▶ TASK TO COMPLETE
Copy out the listing in full, exactly as written, but not its pictures.

--- start DATASET EXTRACT ---

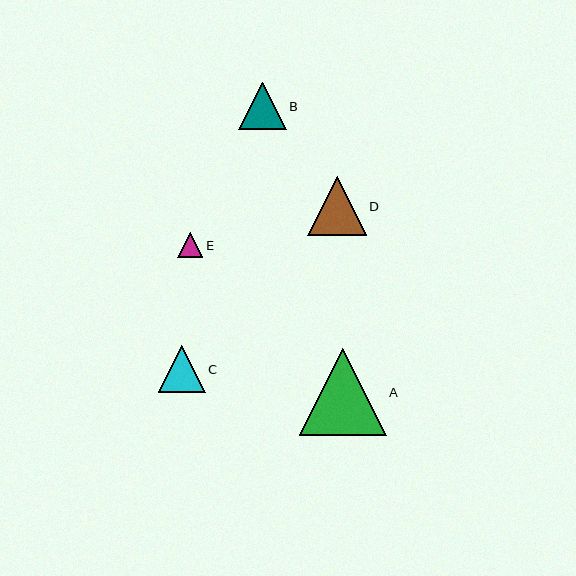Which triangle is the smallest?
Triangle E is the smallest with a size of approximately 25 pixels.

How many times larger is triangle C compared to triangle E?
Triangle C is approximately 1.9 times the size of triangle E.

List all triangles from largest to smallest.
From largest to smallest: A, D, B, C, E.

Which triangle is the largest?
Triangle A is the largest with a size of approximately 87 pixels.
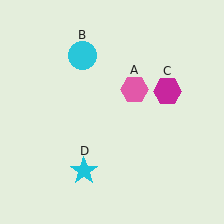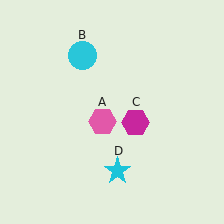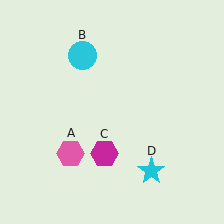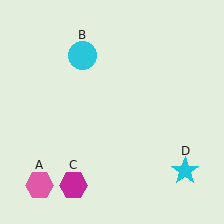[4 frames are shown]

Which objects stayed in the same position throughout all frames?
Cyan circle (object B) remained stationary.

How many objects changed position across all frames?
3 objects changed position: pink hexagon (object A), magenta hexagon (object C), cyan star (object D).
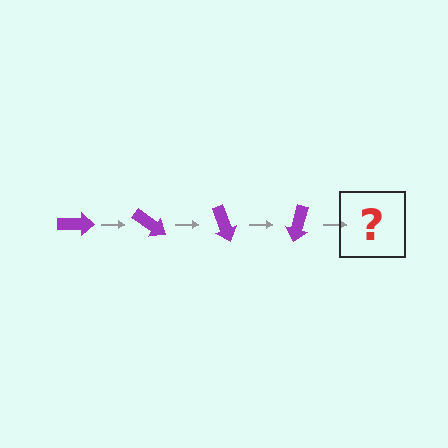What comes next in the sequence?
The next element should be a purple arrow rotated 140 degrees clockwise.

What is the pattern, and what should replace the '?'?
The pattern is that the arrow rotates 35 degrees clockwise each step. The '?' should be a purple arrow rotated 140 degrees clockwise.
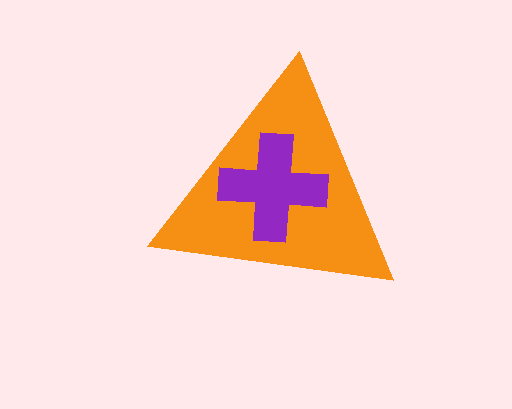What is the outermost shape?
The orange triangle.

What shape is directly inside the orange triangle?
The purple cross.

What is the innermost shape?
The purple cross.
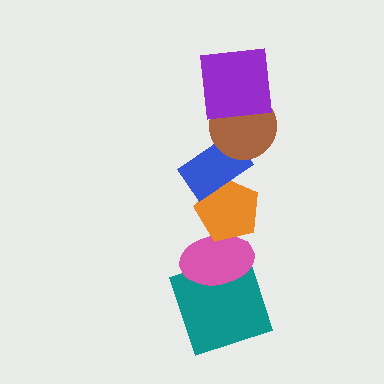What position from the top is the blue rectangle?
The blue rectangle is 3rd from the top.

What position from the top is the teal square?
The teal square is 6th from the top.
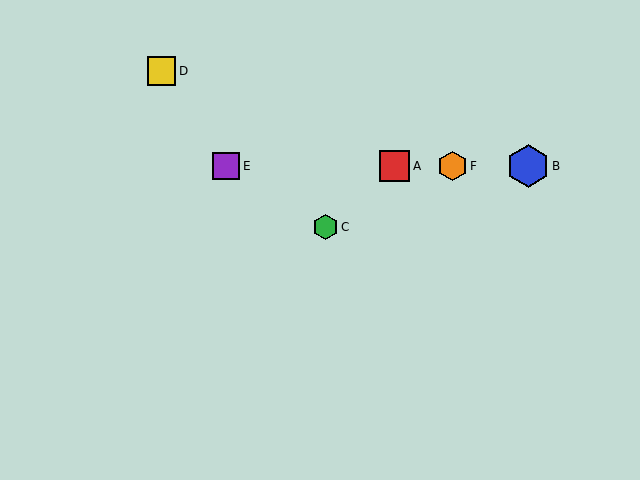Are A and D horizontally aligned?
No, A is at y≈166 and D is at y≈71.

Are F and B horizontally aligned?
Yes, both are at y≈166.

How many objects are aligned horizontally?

--- end DATASET EXTRACT ---

▶ RESPONSE FOR THIS EXERCISE
Which triangle is the smallest?
Triangle E is the smallest with a size of approximately 25 pixels.

How many times larger is triangle C compared to triangle E?
Triangle C is approximately 1.9 times the size of triangle E.

List all triangles from largest to smallest.
From largest to smallest: A, D, B, C, E.

Which triangle is the largest?
Triangle A is the largest with a size of approximately 87 pixels.
[4 frames are shown]

Which objects stayed in the same position throughout all frames?
Cyan circle (object B) remained stationary.

How many objects changed position across all frames?
3 objects changed position: pink hexagon (object A), magenta hexagon (object C), cyan star (object D).
What comes next in the sequence?
The next element should be a purple arrow rotated 140 degrees clockwise.

What is the pattern, and what should replace the '?'?
The pattern is that the arrow rotates 35 degrees clockwise each step. The '?' should be a purple arrow rotated 140 degrees clockwise.
What is the outermost shape?
The orange triangle.

What shape is directly inside the orange triangle?
The purple cross.

What is the innermost shape?
The purple cross.
What position from the top is the blue rectangle?
The blue rectangle is 3rd from the top.

What position from the top is the teal square?
The teal square is 6th from the top.
Are A and D horizontally aligned?
No, A is at y≈166 and D is at y≈71.

Are F and B horizontally aligned?
Yes, both are at y≈166.

How many objects are aligned horizontally?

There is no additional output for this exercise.